▶ Exercise task
Retype exactly the line holding "Which region has" and each line that follows, down to the last one. Exclude pictures.

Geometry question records
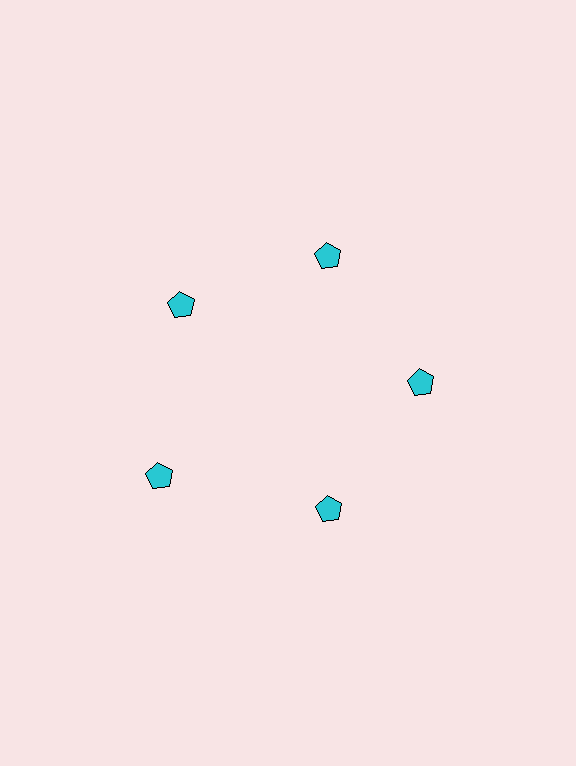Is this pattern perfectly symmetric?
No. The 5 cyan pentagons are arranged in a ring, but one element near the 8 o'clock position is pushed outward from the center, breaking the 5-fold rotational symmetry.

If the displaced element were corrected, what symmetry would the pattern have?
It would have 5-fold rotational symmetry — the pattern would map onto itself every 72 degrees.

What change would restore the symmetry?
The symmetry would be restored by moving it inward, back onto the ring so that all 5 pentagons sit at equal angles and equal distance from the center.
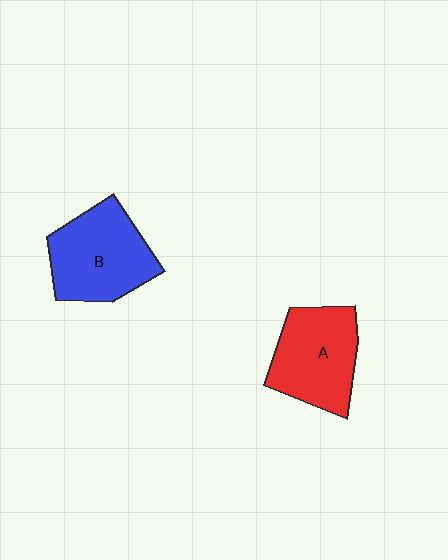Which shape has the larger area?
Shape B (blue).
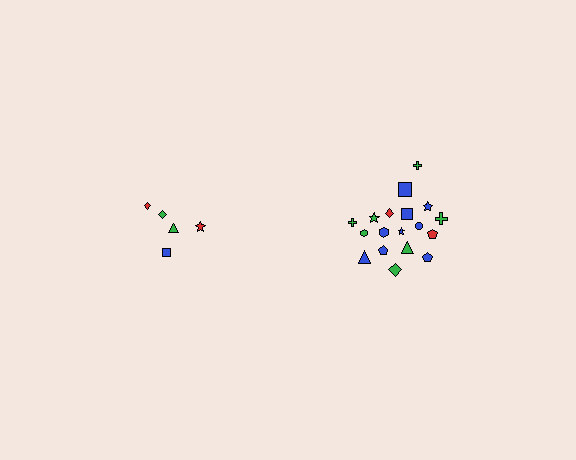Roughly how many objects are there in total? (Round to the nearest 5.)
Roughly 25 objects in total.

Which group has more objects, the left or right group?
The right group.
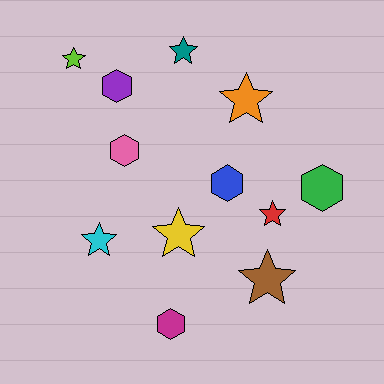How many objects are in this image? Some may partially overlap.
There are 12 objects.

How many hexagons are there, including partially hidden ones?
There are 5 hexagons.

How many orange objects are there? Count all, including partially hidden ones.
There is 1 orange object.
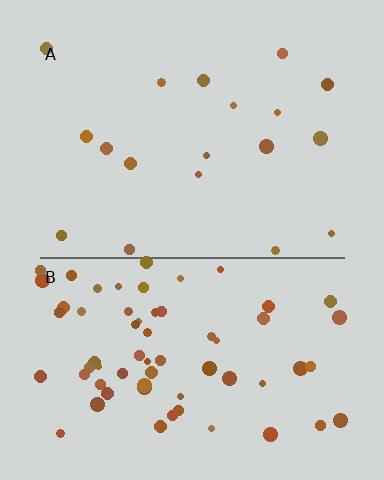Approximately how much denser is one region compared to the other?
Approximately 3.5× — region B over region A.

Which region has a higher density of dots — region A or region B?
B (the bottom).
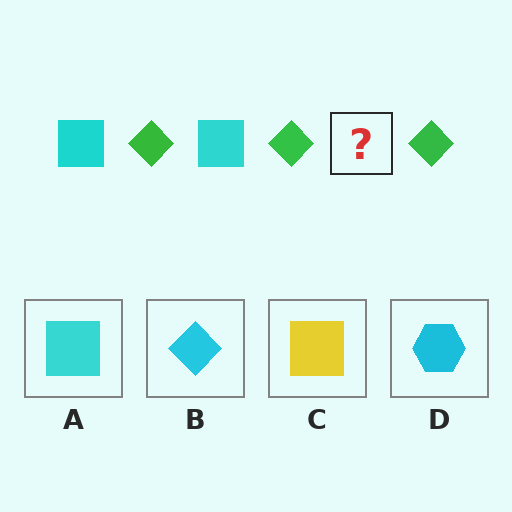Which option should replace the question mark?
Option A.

▶ The reply
Which region has a higher density of dots — region A or region B?
B (the bottom).
Which option should replace the question mark?
Option A.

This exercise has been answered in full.